■ WORK INSTRUCTIONS ■
Images embedded in the records are excluded; print everything else exactly as given.
>> Start
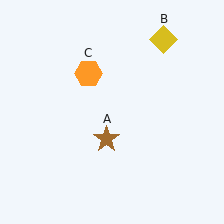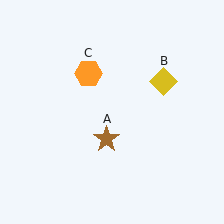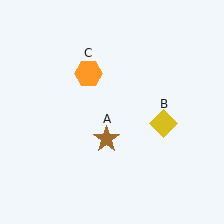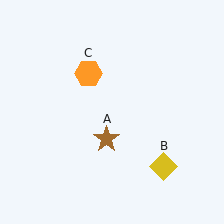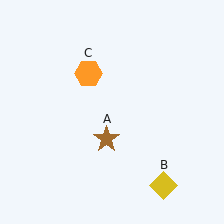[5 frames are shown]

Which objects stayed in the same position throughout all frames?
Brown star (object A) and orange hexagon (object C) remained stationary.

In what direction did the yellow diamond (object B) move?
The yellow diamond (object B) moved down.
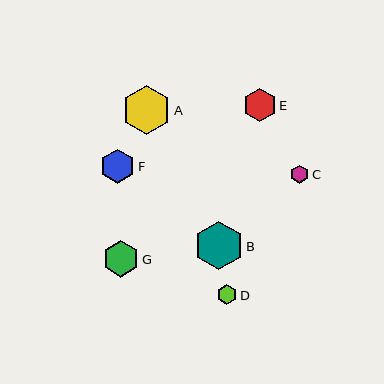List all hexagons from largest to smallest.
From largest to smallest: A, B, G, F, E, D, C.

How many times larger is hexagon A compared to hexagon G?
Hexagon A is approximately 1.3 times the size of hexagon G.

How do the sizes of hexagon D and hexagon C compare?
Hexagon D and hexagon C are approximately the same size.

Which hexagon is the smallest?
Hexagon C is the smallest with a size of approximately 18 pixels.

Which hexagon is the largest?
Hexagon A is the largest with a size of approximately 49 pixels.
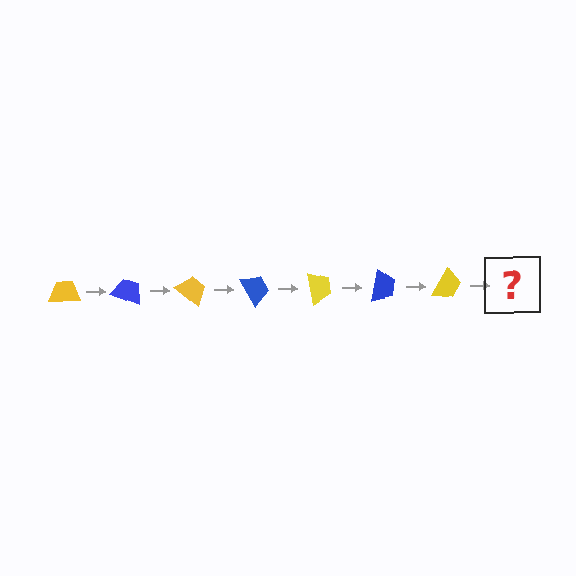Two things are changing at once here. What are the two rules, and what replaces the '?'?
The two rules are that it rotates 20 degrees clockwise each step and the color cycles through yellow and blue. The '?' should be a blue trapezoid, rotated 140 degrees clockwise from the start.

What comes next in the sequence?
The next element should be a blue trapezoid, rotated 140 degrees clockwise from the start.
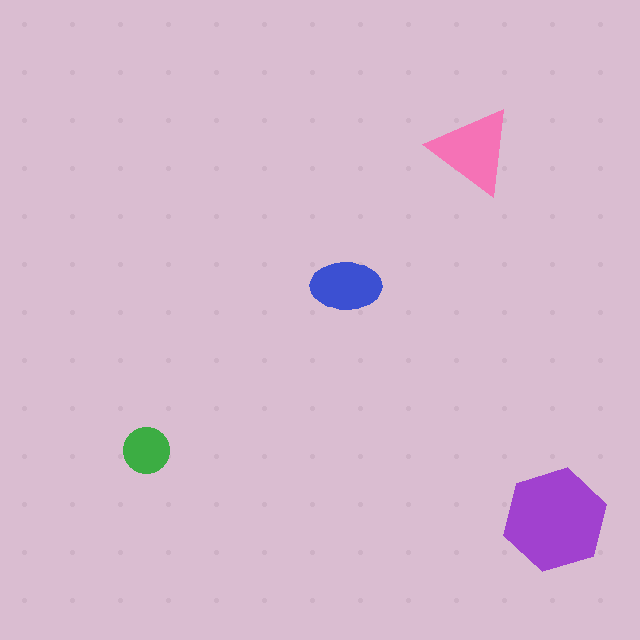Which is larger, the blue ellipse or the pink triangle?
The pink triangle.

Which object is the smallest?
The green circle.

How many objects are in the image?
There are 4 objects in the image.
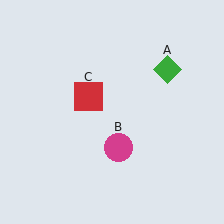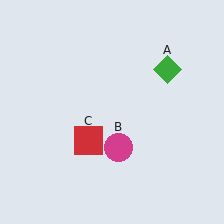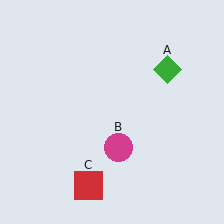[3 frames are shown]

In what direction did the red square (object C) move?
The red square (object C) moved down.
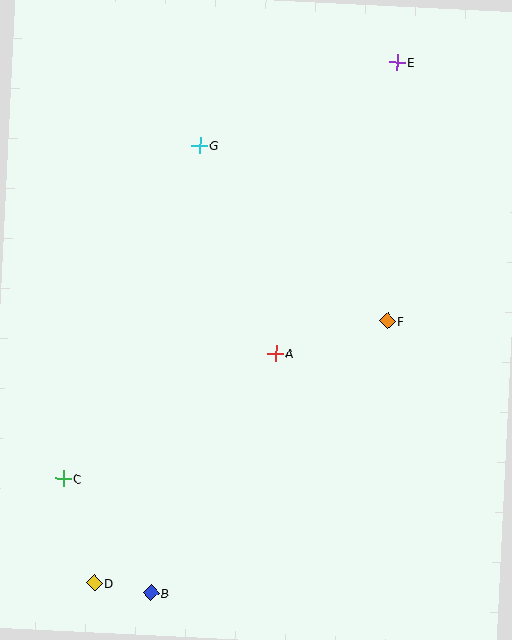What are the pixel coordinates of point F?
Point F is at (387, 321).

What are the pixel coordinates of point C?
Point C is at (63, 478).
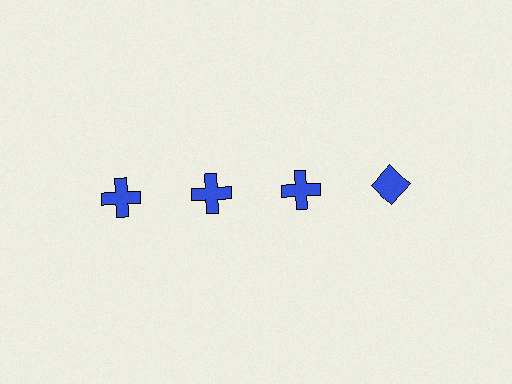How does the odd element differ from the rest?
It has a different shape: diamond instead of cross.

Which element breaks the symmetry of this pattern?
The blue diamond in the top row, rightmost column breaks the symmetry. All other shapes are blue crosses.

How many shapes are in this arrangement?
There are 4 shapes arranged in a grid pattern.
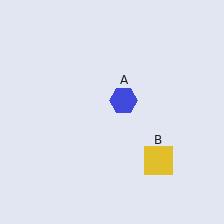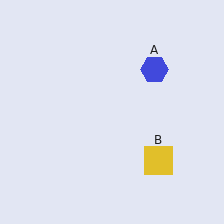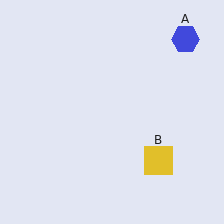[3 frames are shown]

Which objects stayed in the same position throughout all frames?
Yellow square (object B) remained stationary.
>> End
■ ANSWER IN FULL ■
[5 frames are shown]

Which objects stayed in the same position throughout all frames?
Brown star (object A) and orange hexagon (object C) remained stationary.

In what direction did the yellow diamond (object B) move?
The yellow diamond (object B) moved down.
List all hexagons from largest to smallest.
From largest to smallest: A, B, G, F, E, D, C.

How many times larger is hexagon A compared to hexagon G?
Hexagon A is approximately 1.3 times the size of hexagon G.

How do the sizes of hexagon D and hexagon C compare?
Hexagon D and hexagon C are approximately the same size.

Which hexagon is the smallest?
Hexagon C is the smallest with a size of approximately 18 pixels.

Which hexagon is the largest?
Hexagon A is the largest with a size of approximately 49 pixels.
Two things are changing at once here. What are the two rules, and what replaces the '?'?
The two rules are that it rotates 20 degrees clockwise each step and the color cycles through yellow and blue. The '?' should be a blue trapezoid, rotated 140 degrees clockwise from the start.

What comes next in the sequence?
The next element should be a blue trapezoid, rotated 140 degrees clockwise from the start.
Which is larger, the blue ellipse or the pink triangle?
The pink triangle.

Which object is the smallest?
The green circle.

How many objects are in the image?
There are 4 objects in the image.
[3 frames are shown]

In what direction did the red square (object C) move?
The red square (object C) moved down.
What are the pixel coordinates of point F?
Point F is at (387, 321).

What are the pixel coordinates of point C?
Point C is at (63, 478).
How does the odd element differ from the rest?
It has a different shape: diamond instead of cross.

Which element breaks the symmetry of this pattern?
The blue diamond in the top row, rightmost column breaks the symmetry. All other shapes are blue crosses.

How many shapes are in this arrangement?
There are 4 shapes arranged in a grid pattern.
[3 frames are shown]

Which objects stayed in the same position throughout all frames?
Yellow square (object B) remained stationary.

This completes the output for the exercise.